Without the images, write out the whole listing exactly.

THE INPUT ▸
----

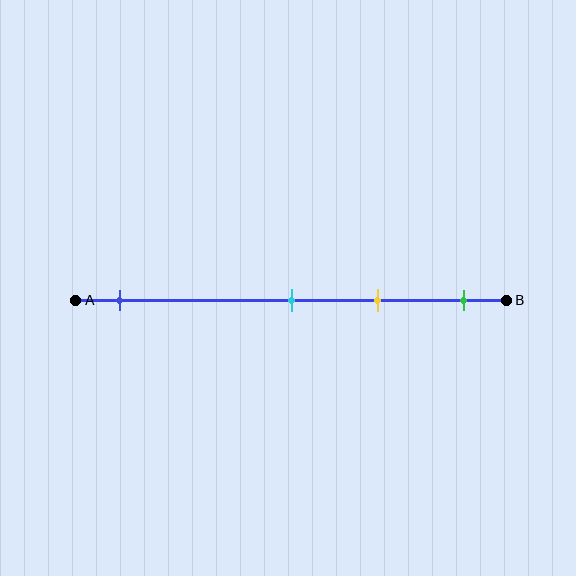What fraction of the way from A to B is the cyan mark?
The cyan mark is approximately 50% (0.5) of the way from A to B.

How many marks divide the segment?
There are 4 marks dividing the segment.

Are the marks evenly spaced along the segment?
No, the marks are not evenly spaced.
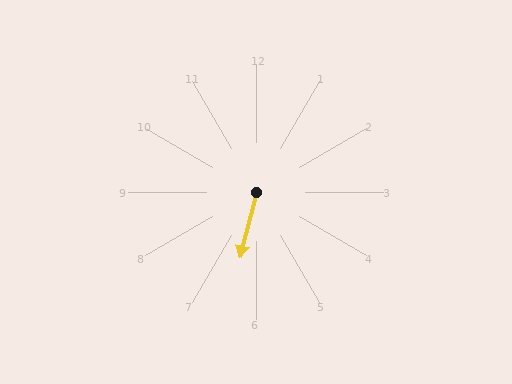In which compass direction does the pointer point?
South.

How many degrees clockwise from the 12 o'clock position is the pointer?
Approximately 194 degrees.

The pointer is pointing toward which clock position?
Roughly 6 o'clock.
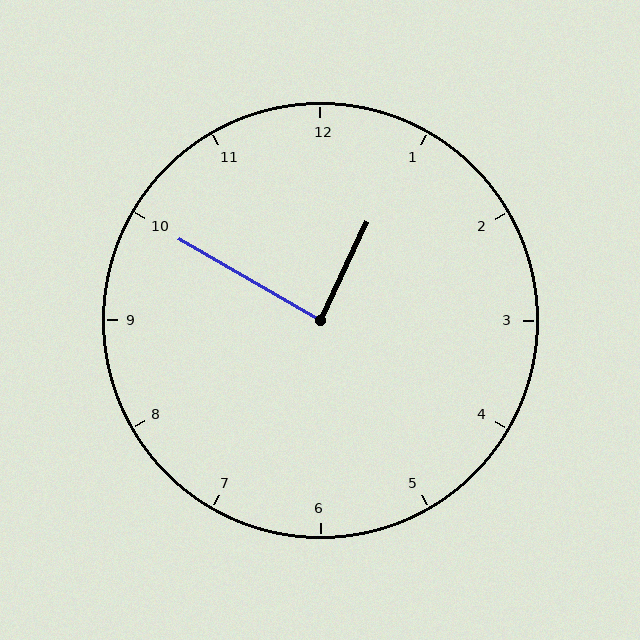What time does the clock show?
12:50.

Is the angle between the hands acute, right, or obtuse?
It is acute, close to a right angle.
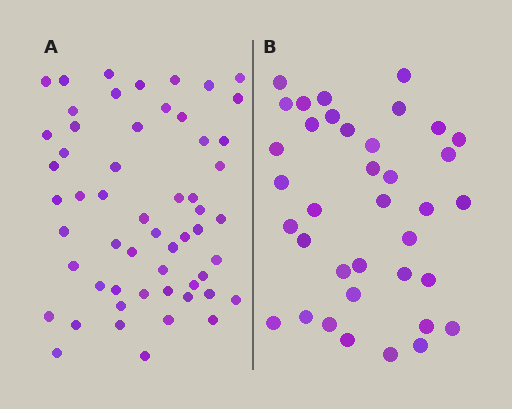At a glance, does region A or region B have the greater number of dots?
Region A (the left region) has more dots.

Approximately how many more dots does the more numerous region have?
Region A has approximately 20 more dots than region B.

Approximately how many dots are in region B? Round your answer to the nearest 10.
About 40 dots. (The exact count is 37, which rounds to 40.)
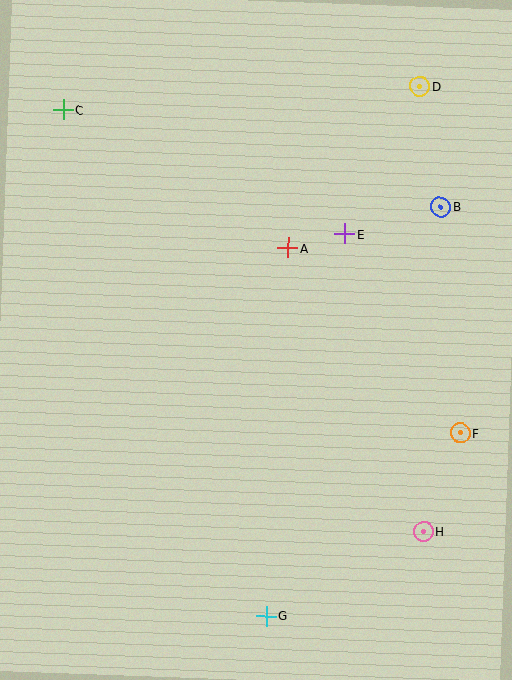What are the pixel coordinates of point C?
Point C is at (63, 110).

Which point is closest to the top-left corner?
Point C is closest to the top-left corner.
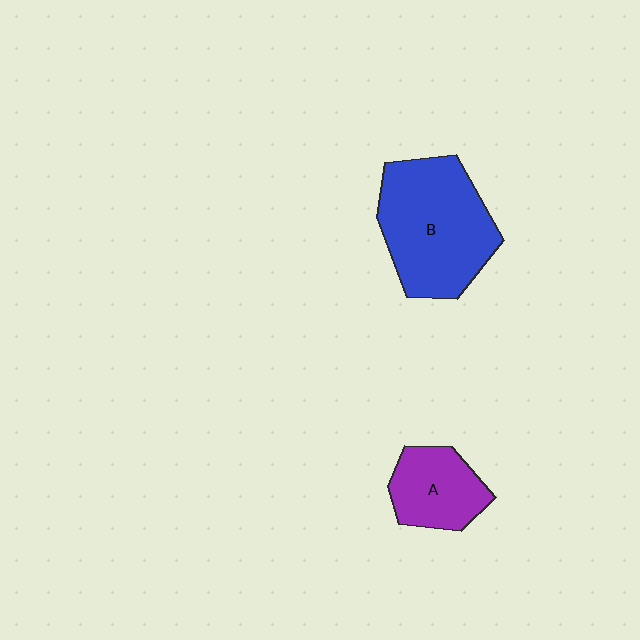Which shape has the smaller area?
Shape A (purple).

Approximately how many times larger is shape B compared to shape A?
Approximately 2.0 times.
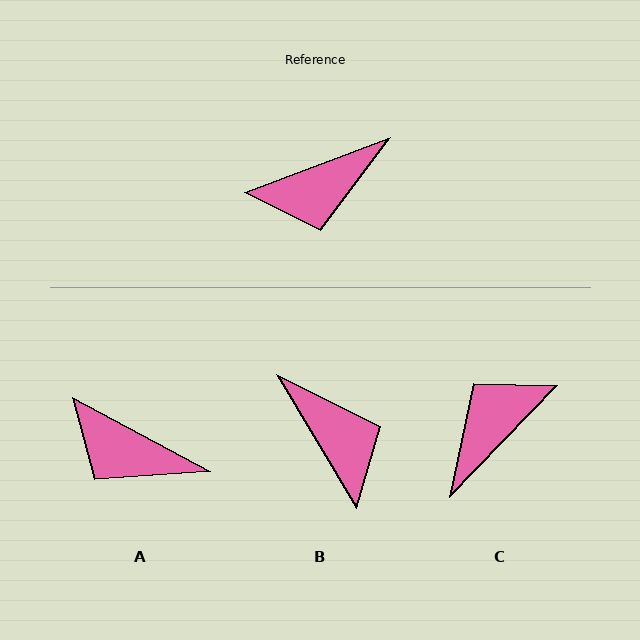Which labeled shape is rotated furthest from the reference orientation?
C, about 155 degrees away.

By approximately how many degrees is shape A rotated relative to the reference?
Approximately 49 degrees clockwise.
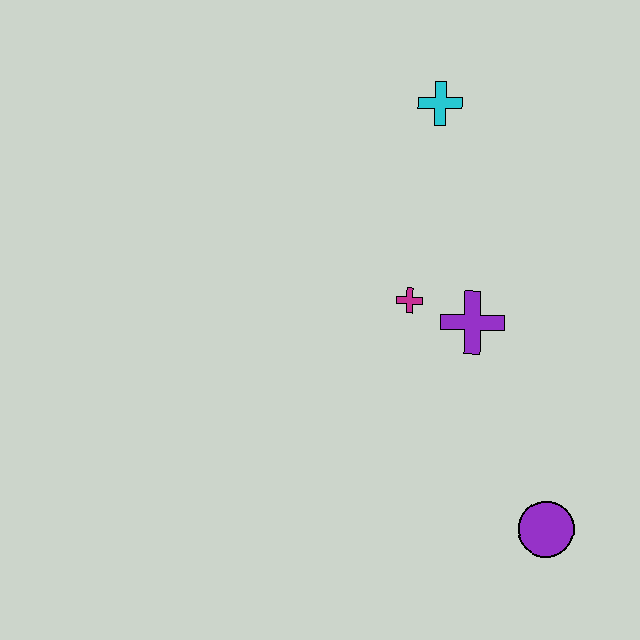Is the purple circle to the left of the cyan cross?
No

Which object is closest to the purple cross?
The magenta cross is closest to the purple cross.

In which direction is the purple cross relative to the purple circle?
The purple cross is above the purple circle.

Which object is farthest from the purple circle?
The cyan cross is farthest from the purple circle.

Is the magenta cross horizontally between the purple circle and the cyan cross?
No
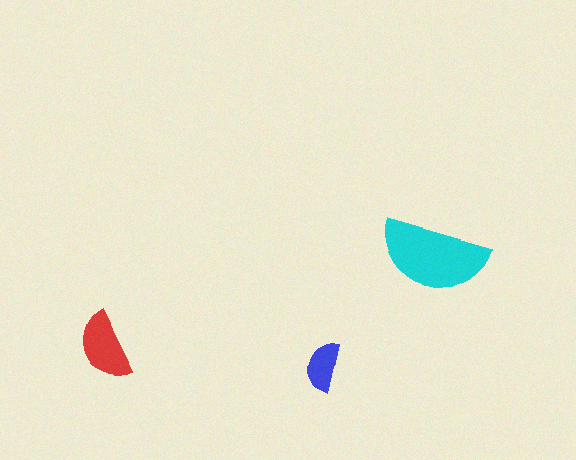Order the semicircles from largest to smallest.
the cyan one, the red one, the blue one.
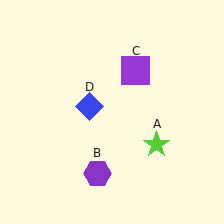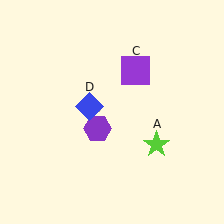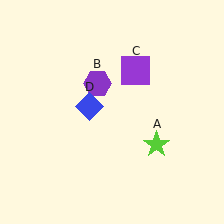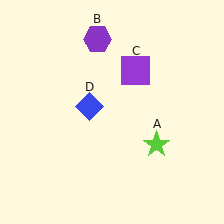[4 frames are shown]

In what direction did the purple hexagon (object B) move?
The purple hexagon (object B) moved up.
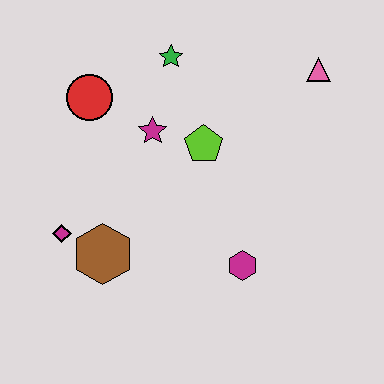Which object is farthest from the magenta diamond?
The pink triangle is farthest from the magenta diamond.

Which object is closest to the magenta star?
The lime pentagon is closest to the magenta star.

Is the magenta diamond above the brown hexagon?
Yes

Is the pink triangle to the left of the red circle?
No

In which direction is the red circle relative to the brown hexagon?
The red circle is above the brown hexagon.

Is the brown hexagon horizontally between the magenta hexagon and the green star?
No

----

ANSWER FOR THE TASK ▸
What fraction of the way from A to B is the cyan mark?
The cyan mark is approximately 50% (0.5) of the way from A to B.

How many marks divide the segment?
There are 4 marks dividing the segment.

Are the marks evenly spaced along the segment?
No, the marks are not evenly spaced.
In which compass direction does the pointer point?
South.

How many degrees clockwise from the 12 o'clock position is the pointer?
Approximately 194 degrees.

The pointer is pointing toward which clock position?
Roughly 6 o'clock.
What time does the clock show?
12:50.

Is the angle between the hands acute, right, or obtuse?
It is acute, close to a right angle.
At a glance, does region A or region B have the greater number of dots?
Region A (the left region) has more dots.

Approximately how many more dots does the more numerous region have?
Region A has approximately 20 more dots than region B.

Approximately how many dots are in region B? Round your answer to the nearest 10.
About 40 dots. (The exact count is 37, which rounds to 40.)
What are the pixel coordinates of point C?
Point C is at (63, 110).

Which point is closest to the top-left corner?
Point C is closest to the top-left corner.
Which shape has the smaller area?
Shape A (purple).

Approximately how many times larger is shape B compared to shape A?
Approximately 2.0 times.
Which labeled shape is rotated furthest from the reference orientation?
C, about 155 degrees away.

By approximately how many degrees is shape A rotated relative to the reference?
Approximately 49 degrees clockwise.
Is the purple circle to the left of the cyan cross?
No

Which object is closest to the purple cross?
The magenta cross is closest to the purple cross.

In which direction is the purple cross relative to the purple circle?
The purple cross is above the purple circle.

Which object is farthest from the purple circle?
The cyan cross is farthest from the purple circle.

Is the magenta cross horizontally between the purple circle and the cyan cross?
No
Order the semicircles from largest to smallest.
the cyan one, the red one, the blue one.
[4 frames are shown]

In what direction did the purple hexagon (object B) move?
The purple hexagon (object B) moved up.
Which object is farthest from the magenta diamond?
The pink triangle is farthest from the magenta diamond.

Which object is closest to the magenta star?
The lime pentagon is closest to the magenta star.

Is the magenta diamond above the brown hexagon?
Yes

Is the pink triangle to the left of the red circle?
No

In which direction is the red circle relative to the brown hexagon?
The red circle is above the brown hexagon.

Is the brown hexagon horizontally between the magenta hexagon and the green star?
No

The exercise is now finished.